Task requirements:
Below are some records; give them all again exactly, but not the pictures.

[Data entries]
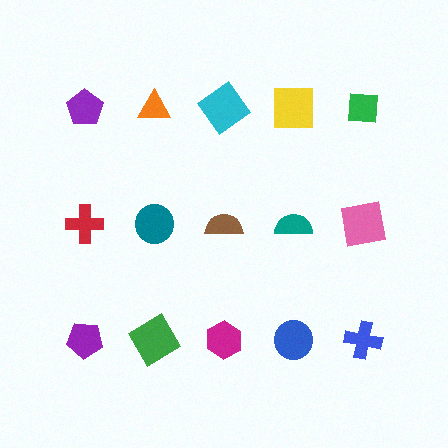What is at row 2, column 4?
A teal semicircle.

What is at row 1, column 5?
A green square.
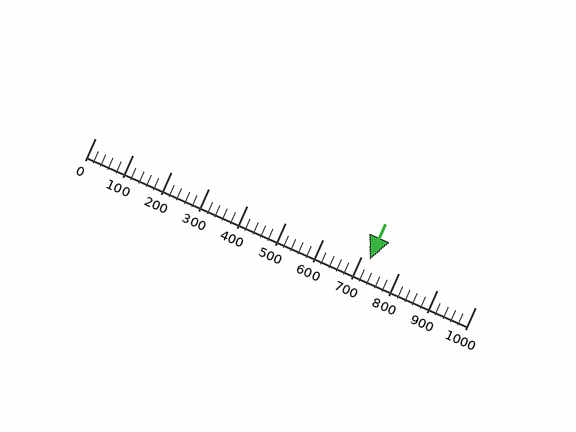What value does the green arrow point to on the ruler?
The green arrow points to approximately 723.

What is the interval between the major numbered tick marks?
The major tick marks are spaced 100 units apart.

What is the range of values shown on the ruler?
The ruler shows values from 0 to 1000.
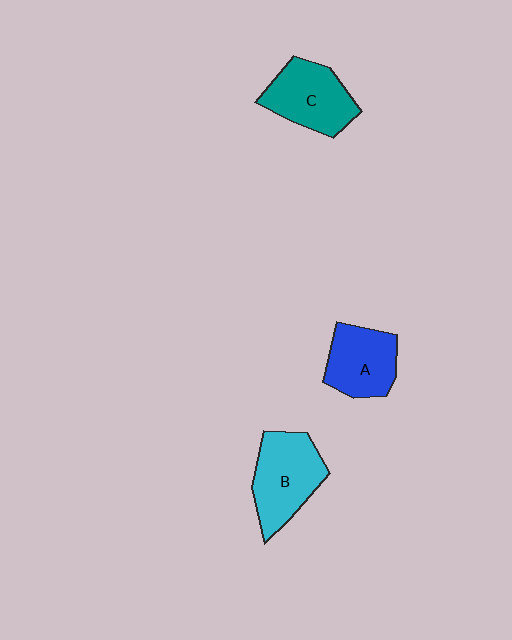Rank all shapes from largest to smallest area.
From largest to smallest: B (cyan), C (teal), A (blue).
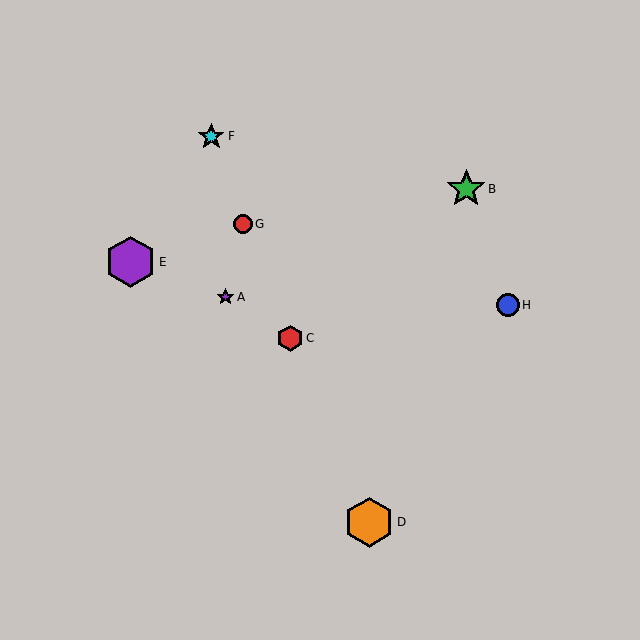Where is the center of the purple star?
The center of the purple star is at (226, 297).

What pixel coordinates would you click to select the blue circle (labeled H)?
Click at (508, 305) to select the blue circle H.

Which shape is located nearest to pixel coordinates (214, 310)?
The purple star (labeled A) at (226, 297) is nearest to that location.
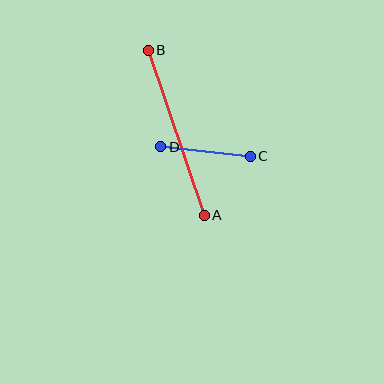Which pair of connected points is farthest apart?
Points A and B are farthest apart.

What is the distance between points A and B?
The distance is approximately 174 pixels.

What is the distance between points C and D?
The distance is approximately 90 pixels.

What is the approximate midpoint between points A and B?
The midpoint is at approximately (176, 133) pixels.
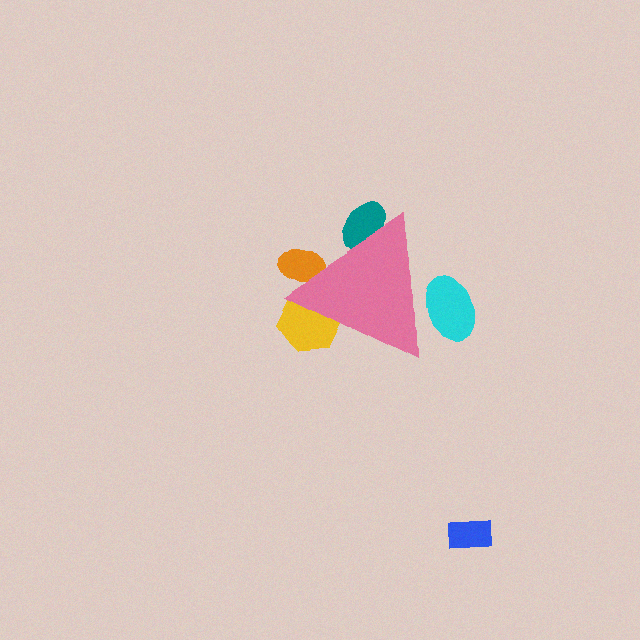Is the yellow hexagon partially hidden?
Yes, the yellow hexagon is partially hidden behind the pink triangle.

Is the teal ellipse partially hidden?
Yes, the teal ellipse is partially hidden behind the pink triangle.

Exercise answer:
What is at row 2, column 4?
A teal semicircle.

What is at row 1, column 5?
A green square.
What value does the green arrow point to on the ruler?
The green arrow points to approximately 723.

What is the interval between the major numbered tick marks?
The major tick marks are spaced 100 units apart.

What is the range of values shown on the ruler?
The ruler shows values from 0 to 1000.
Rank all shapes from largest to smallest area.
From largest to smallest: B (cyan), C (teal), A (blue).
Where is the center of the purple star?
The center of the purple star is at (226, 297).

What pixel coordinates would you click to select the blue circle (labeled H)?
Click at (508, 305) to select the blue circle H.

Which shape is located nearest to pixel coordinates (214, 310)?
The purple star (labeled A) at (226, 297) is nearest to that location.
Which pair of connected points is farthest apart?
Points A and B are farthest apart.

What is the distance between points A and B?
The distance is approximately 174 pixels.

What is the distance between points C and D?
The distance is approximately 90 pixels.

What is the approximate midpoint between points A and B?
The midpoint is at approximately (176, 133) pixels.
Is the yellow hexagon partially hidden?
Yes, the yellow hexagon is partially hidden behind the pink triangle.

Is the teal ellipse partially hidden?
Yes, the teal ellipse is partially hidden behind the pink triangle.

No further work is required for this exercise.